==== DATA EXTRACT
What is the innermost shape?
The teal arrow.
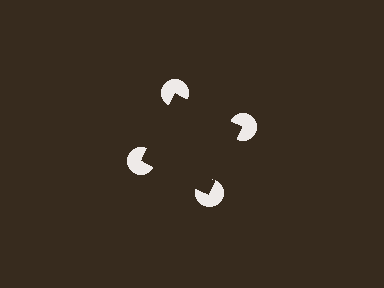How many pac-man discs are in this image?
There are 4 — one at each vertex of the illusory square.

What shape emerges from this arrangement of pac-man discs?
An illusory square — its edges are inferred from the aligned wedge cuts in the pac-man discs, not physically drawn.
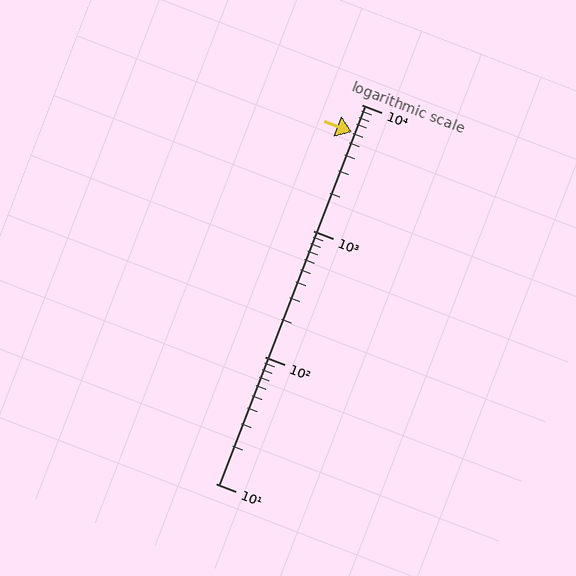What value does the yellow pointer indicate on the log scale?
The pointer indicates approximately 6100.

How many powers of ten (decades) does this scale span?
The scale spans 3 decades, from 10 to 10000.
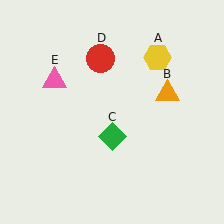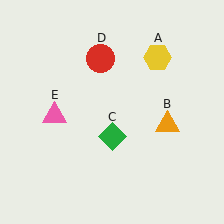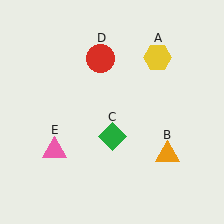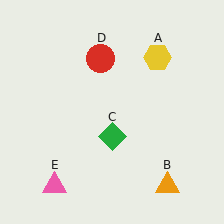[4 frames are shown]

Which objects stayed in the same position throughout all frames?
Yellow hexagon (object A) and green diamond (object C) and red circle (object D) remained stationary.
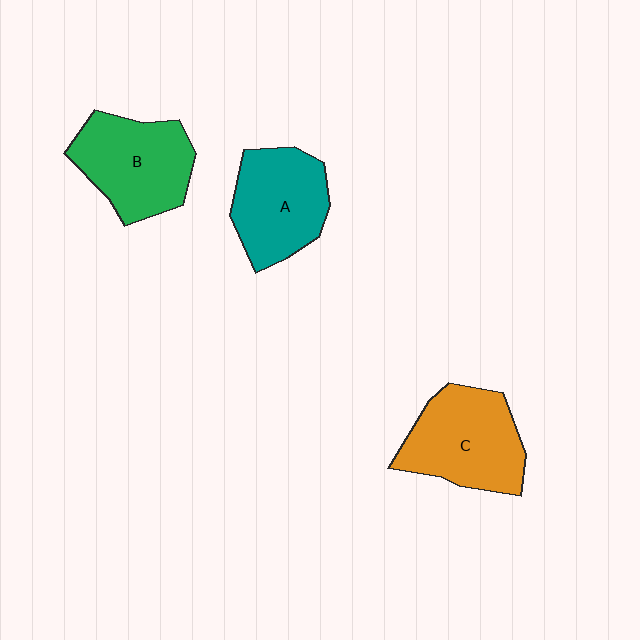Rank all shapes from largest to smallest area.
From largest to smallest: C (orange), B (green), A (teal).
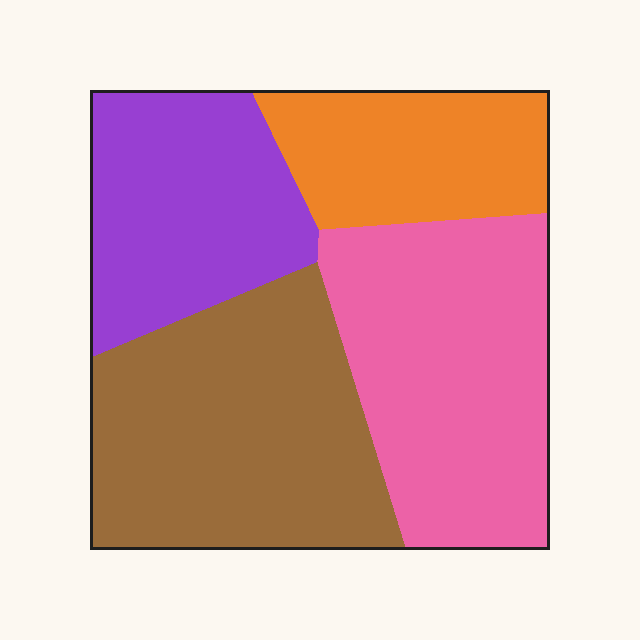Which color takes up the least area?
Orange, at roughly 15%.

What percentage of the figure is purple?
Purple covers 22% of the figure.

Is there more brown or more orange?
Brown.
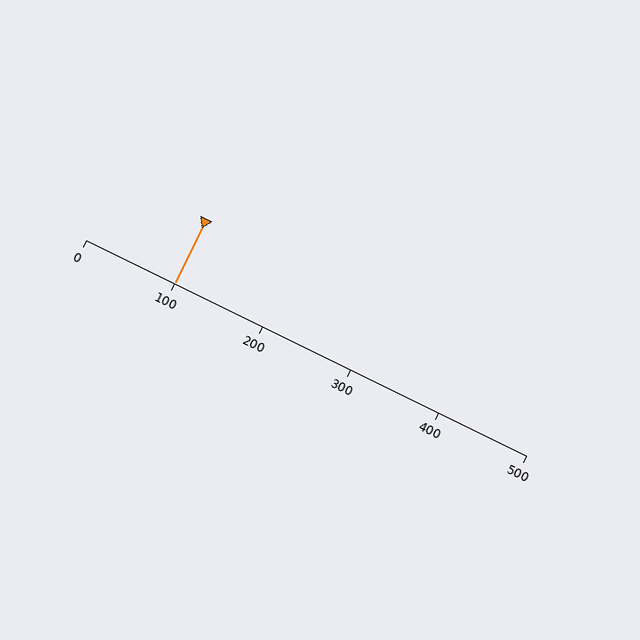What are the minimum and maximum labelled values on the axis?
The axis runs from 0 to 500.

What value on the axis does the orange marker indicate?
========
==== DATA EXTRACT
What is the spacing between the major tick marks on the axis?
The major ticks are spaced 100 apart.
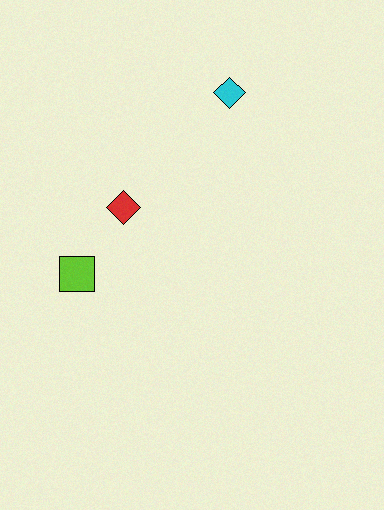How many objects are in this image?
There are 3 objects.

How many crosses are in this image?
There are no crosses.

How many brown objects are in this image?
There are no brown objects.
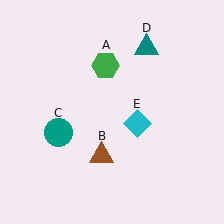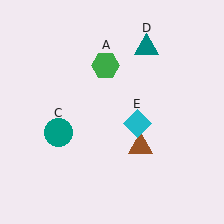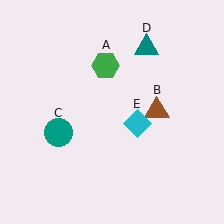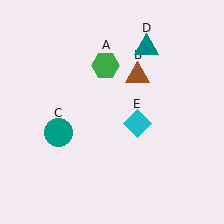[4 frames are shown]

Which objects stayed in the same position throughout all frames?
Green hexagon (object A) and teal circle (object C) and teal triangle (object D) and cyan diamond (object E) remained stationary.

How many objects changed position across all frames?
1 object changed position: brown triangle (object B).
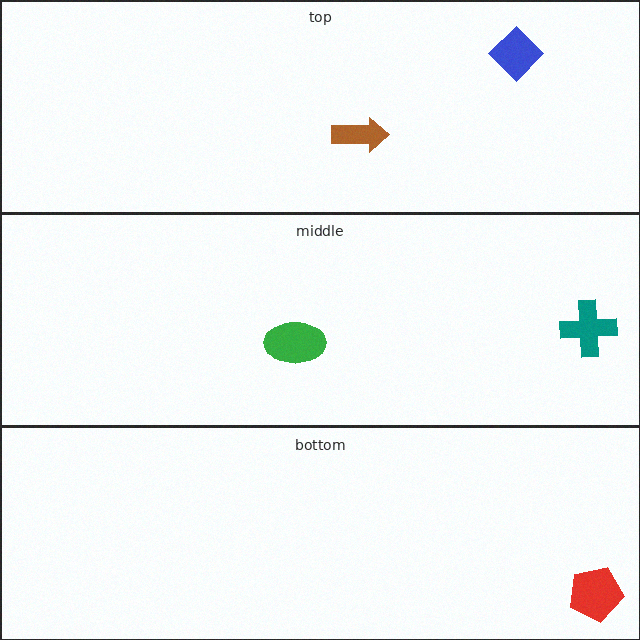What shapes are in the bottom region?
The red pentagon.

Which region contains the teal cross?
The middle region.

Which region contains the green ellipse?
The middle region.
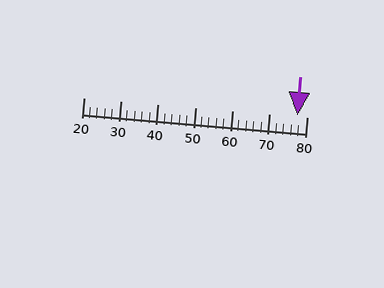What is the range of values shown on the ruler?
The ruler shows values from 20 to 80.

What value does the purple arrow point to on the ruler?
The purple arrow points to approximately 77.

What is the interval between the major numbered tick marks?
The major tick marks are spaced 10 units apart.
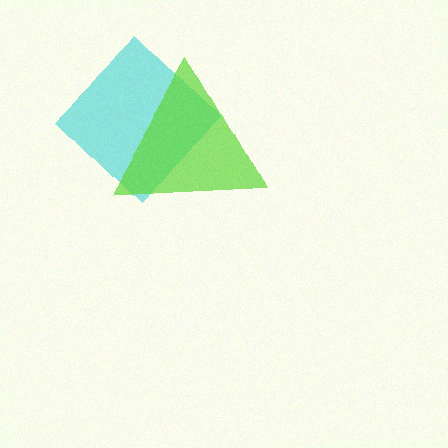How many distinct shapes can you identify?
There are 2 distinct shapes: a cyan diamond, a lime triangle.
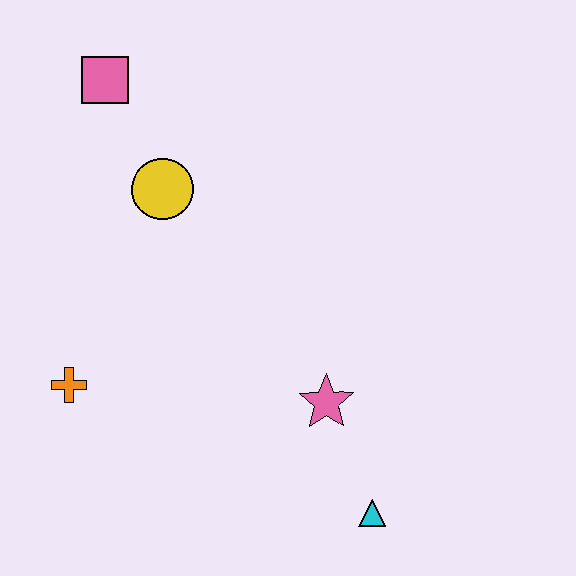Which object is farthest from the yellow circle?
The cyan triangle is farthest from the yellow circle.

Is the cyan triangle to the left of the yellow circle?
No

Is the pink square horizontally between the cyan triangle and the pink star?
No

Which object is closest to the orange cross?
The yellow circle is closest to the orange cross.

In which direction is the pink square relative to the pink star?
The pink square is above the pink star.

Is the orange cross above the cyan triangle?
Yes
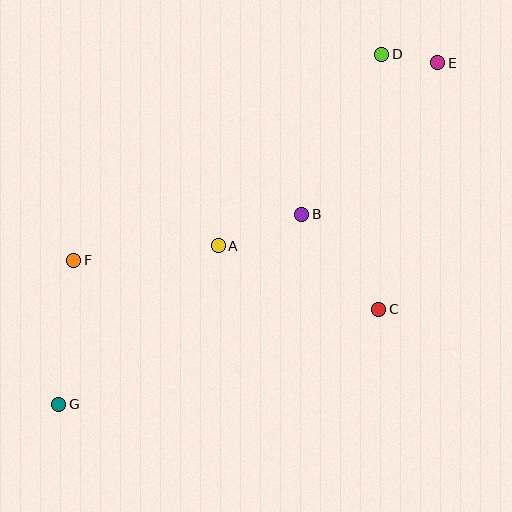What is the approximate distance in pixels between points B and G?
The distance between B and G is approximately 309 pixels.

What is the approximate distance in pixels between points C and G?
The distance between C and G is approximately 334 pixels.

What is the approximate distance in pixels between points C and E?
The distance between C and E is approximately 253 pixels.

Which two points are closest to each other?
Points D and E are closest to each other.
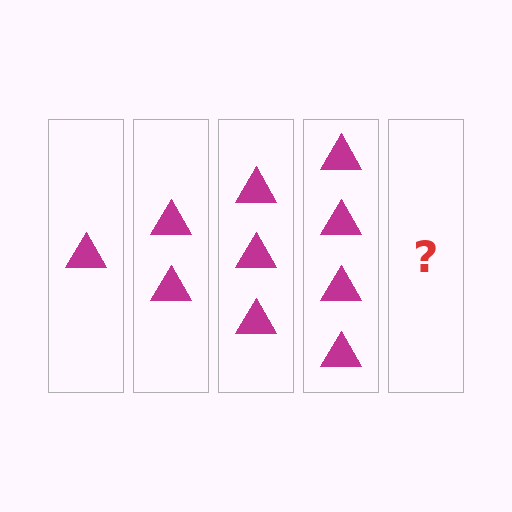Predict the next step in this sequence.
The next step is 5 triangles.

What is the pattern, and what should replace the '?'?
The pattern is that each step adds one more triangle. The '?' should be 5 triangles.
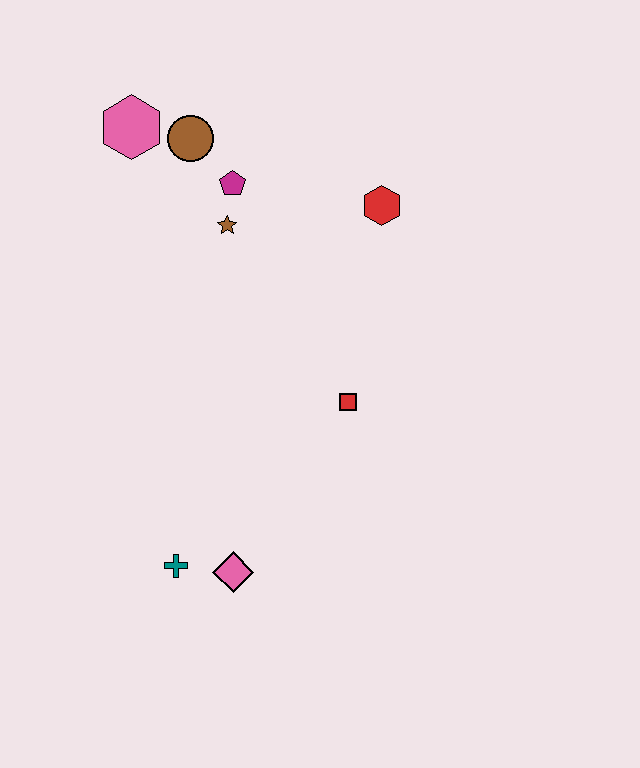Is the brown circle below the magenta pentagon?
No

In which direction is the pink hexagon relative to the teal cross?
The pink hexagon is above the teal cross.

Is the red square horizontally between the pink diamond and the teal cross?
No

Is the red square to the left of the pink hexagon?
========
▸ **TASK DETAILS**
Leaving out the pictures, extract the stretch from the line holding "points C and E?" through the line holding "Is the red square to", word for word.

▸ **REPLY TO THE TASK**
What is the approximate distance in pixels between points C and E?
The distance between C and E is approximately 253 pixels.

Which two points are closest to each other?
Points D and E are closest to each other.
Predict the next step in this sequence.
The next step is 5 triangles.

What is the pattern, and what should replace the '?'?
The pattern is that each step adds one more triangle. The '?' should be 5 triangles.
Is the brown circle below the magenta pentagon?
No

In which direction is the pink hexagon relative to the teal cross?
The pink hexagon is above the teal cross.

Is the red square horizontally between the pink diamond and the teal cross?
No

Is the red square to the left of the pink hexagon?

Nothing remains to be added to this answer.